Assignment:
Print the data verbatim. Leave every image out.

Basic figure question records:

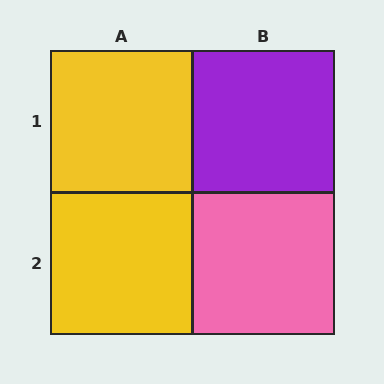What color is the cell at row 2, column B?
Pink.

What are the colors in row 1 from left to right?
Yellow, purple.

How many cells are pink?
1 cell is pink.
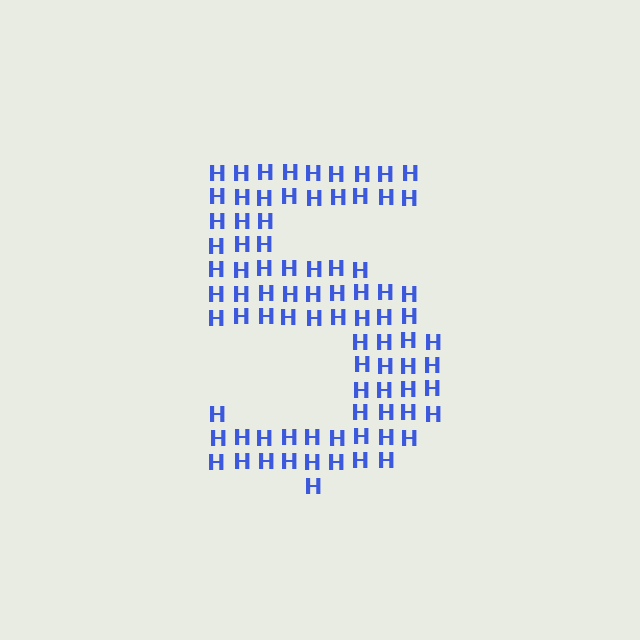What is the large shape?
The large shape is the digit 5.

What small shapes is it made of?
It is made of small letter H's.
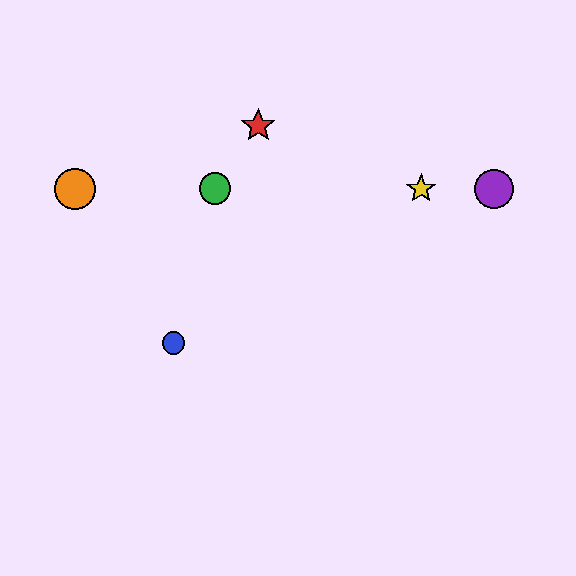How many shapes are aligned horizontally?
4 shapes (the green circle, the yellow star, the purple circle, the orange circle) are aligned horizontally.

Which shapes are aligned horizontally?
The green circle, the yellow star, the purple circle, the orange circle are aligned horizontally.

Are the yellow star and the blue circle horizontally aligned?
No, the yellow star is at y≈189 and the blue circle is at y≈343.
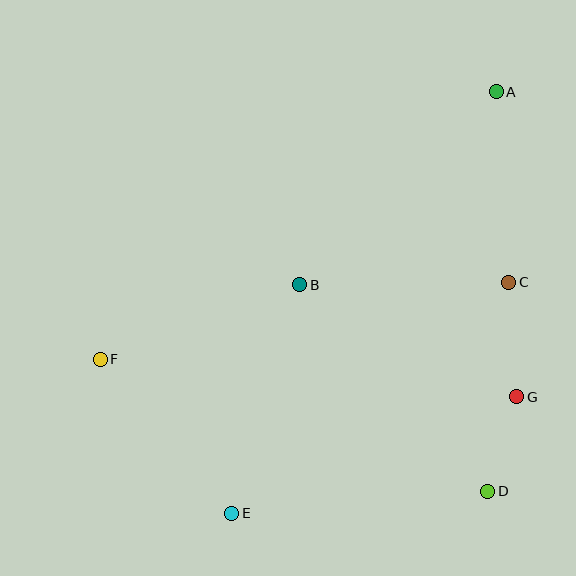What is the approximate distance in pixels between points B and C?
The distance between B and C is approximately 209 pixels.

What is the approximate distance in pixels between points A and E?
The distance between A and E is approximately 497 pixels.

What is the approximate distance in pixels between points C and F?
The distance between C and F is approximately 416 pixels.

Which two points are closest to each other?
Points D and G are closest to each other.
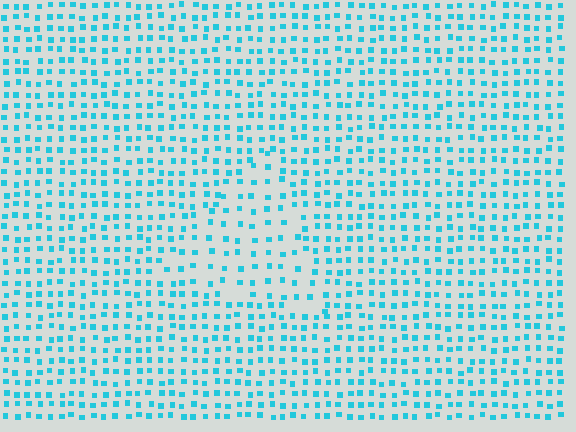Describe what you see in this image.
The image contains small cyan elements arranged at two different densities. A triangle-shaped region is visible where the elements are less densely packed than the surrounding area.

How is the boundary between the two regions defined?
The boundary is defined by a change in element density (approximately 1.7x ratio). All elements are the same color, size, and shape.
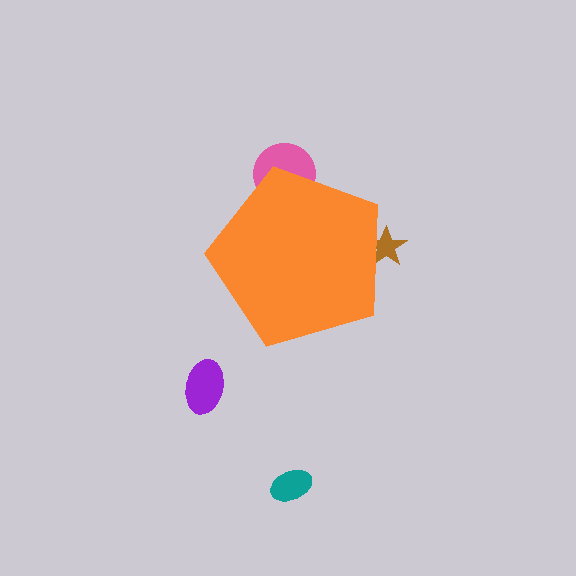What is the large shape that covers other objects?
An orange pentagon.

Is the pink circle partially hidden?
Yes, the pink circle is partially hidden behind the orange pentagon.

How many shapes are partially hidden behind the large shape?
2 shapes are partially hidden.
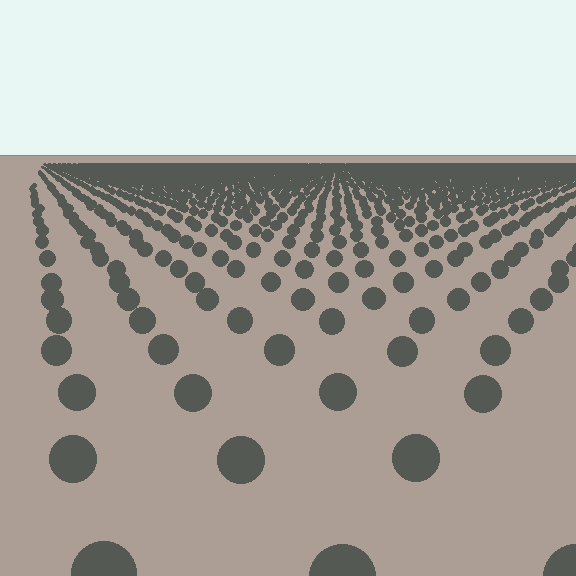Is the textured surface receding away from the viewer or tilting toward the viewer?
The surface is receding away from the viewer. Texture elements get smaller and denser toward the top.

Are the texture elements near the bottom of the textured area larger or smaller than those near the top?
Larger. Near the bottom, elements are closer to the viewer and appear at a bigger on-screen size.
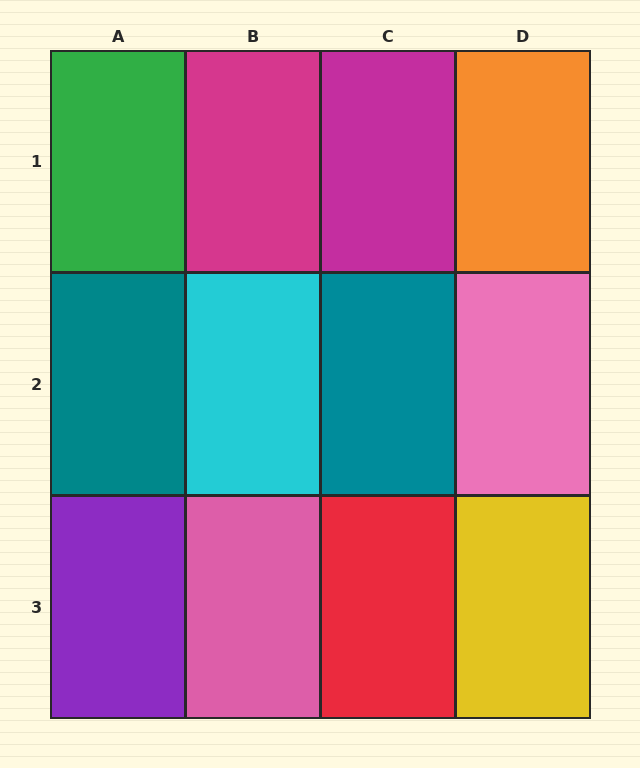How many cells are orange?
1 cell is orange.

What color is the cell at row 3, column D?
Yellow.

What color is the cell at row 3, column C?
Red.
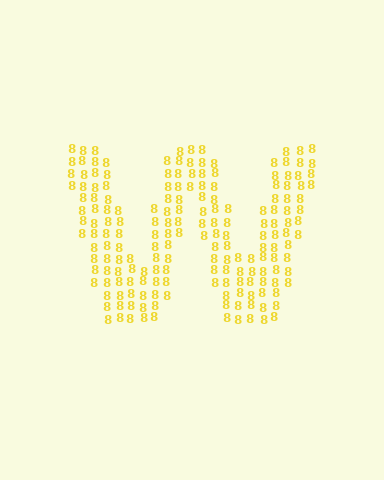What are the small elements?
The small elements are digit 8's.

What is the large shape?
The large shape is the letter W.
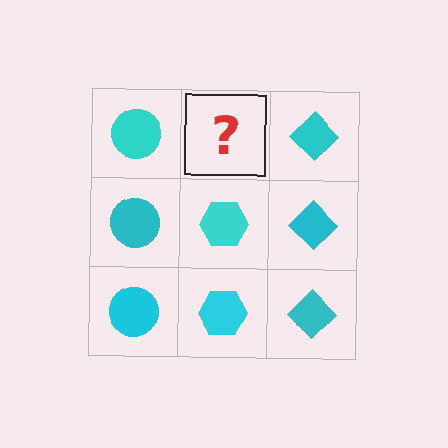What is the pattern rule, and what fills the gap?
The rule is that each column has a consistent shape. The gap should be filled with a cyan hexagon.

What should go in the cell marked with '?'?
The missing cell should contain a cyan hexagon.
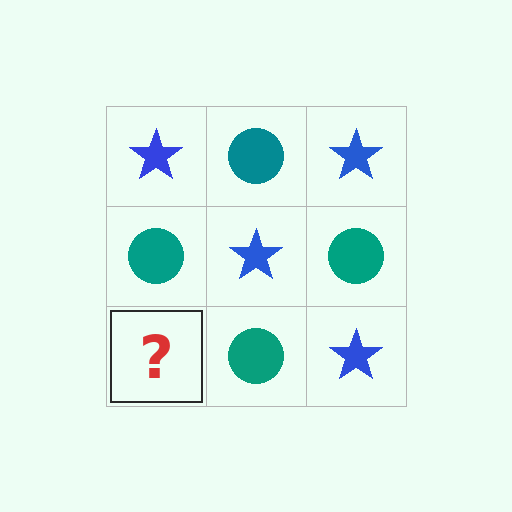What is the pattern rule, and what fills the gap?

Response area:
What color is the cell at row 2, column B?
Pink.

What are the colors in row 1 from left to right?
Yellow, purple.

How many cells are pink?
1 cell is pink.
What is the large shape?
The large shape is the digit 5.

What small shapes is it made of?
It is made of small letter H's.
How many shapes are aligned horizontally?
4 shapes (the green circle, the yellow star, the purple circle, the orange circle) are aligned horizontally.

Which shapes are aligned horizontally?
The green circle, the yellow star, the purple circle, the orange circle are aligned horizontally.

Are the yellow star and the blue circle horizontally aligned?
No, the yellow star is at y≈189 and the blue circle is at y≈343.
What is the approximate distance in pixels between points B and C?
The distance between B and C is approximately 209 pixels.

What is the approximate distance in pixels between points A and E?
The distance between A and E is approximately 497 pixels.

What is the approximate distance in pixels between points C and F?
The distance between C and F is approximately 416 pixels.

Which two points are closest to each other?
Points D and G are closest to each other.
Describe what you see in this image.
The image contains small cyan elements arranged at two different densities. A triangle-shaped region is visible where the elements are less densely packed than the surrounding area.

How is the boundary between the two regions defined?
The boundary is defined by a change in element density (approximately 1.7x ratio). All elements are the same color, size, and shape.
What is the large shape that covers other objects?
An orange pentagon.

Is the pink circle partially hidden?
Yes, the pink circle is partially hidden behind the orange pentagon.

How many shapes are partially hidden behind the large shape?
2 shapes are partially hidden.
Is the textured surface receding away from the viewer or tilting toward the viewer?
The surface is receding away from the viewer. Texture elements get smaller and denser toward the top.

Are the texture elements near the bottom of the textured area larger or smaller than those near the top?
Larger. Near the bottom, elements are closer to the viewer and appear at a bigger on-screen size.
How many cells are orange?
1 cell is orange.

What color is the cell at row 3, column D?
Yellow.

What color is the cell at row 3, column C?
Red.
What are the small elements?
The small elements are digit 8's.

What is the large shape?
The large shape is the letter W.
What is the pattern rule, and what fills the gap?
The rule is that each column has a consistent shape. The gap should be filled with a cyan hexagon.

What should go in the cell marked with '?'?
The missing cell should contain a cyan hexagon.
What is the pattern rule, and what fills the gap?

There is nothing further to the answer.